**Written instruction**:
Give again, word for word, the lines below that run from the line with "If you connected" through the line with "How does the". Drop the pictures.

>> Start Entries provided

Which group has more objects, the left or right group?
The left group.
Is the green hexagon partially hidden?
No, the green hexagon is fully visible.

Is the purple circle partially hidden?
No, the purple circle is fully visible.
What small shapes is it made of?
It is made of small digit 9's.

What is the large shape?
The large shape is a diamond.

>> End Entries provided
>> Start Entries provided

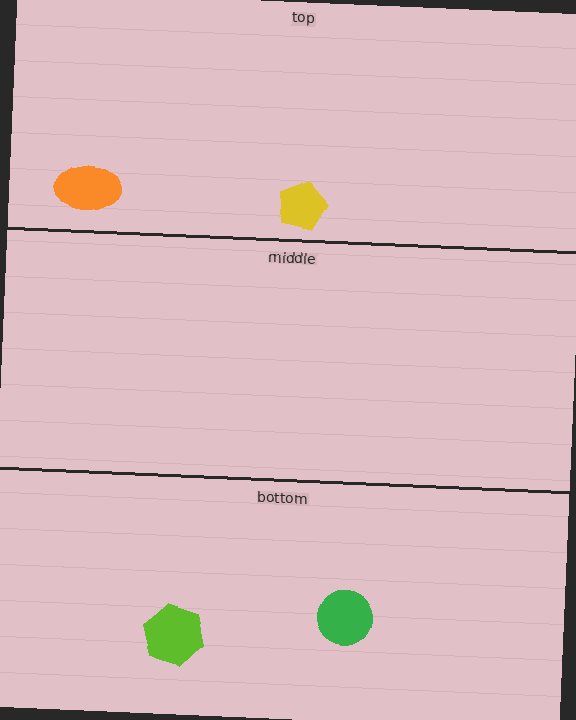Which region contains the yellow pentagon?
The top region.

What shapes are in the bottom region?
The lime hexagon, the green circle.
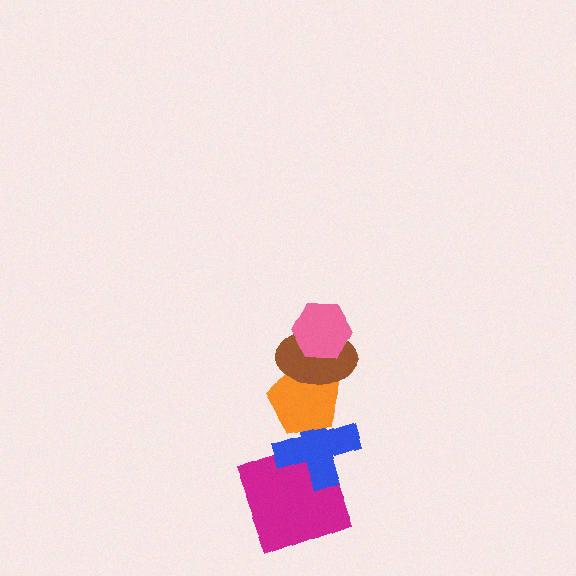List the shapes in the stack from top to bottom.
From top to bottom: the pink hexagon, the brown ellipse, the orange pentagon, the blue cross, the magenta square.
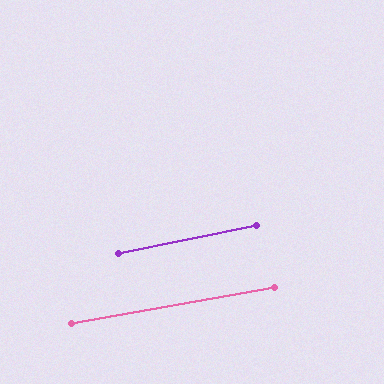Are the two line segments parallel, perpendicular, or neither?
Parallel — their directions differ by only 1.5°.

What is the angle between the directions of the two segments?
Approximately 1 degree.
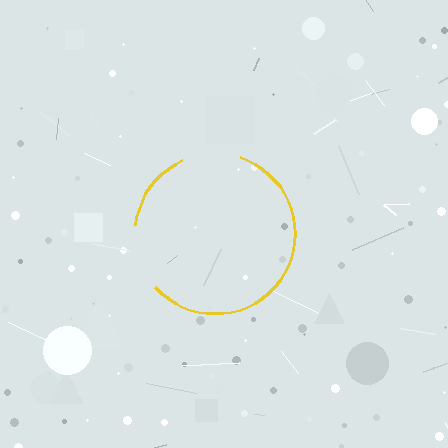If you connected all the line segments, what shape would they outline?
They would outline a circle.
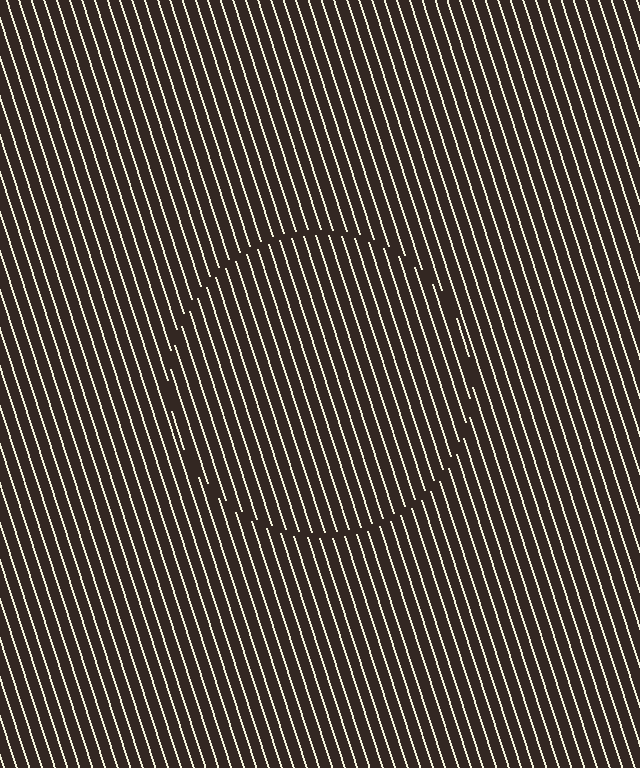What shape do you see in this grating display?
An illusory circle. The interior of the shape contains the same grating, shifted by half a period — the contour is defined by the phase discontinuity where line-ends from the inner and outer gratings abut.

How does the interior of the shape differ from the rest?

>> End Entries provided

**Output**:
If you connected all the line segments, what shape would they outline?
They would outline a circle.
What shape do you see in this grating display?
An illusory circle. The interior of the shape contains the same grating, shifted by half a period — the contour is defined by the phase discontinuity where line-ends from the inner and outer gratings abut.

How does the interior of the shape differ from the rest?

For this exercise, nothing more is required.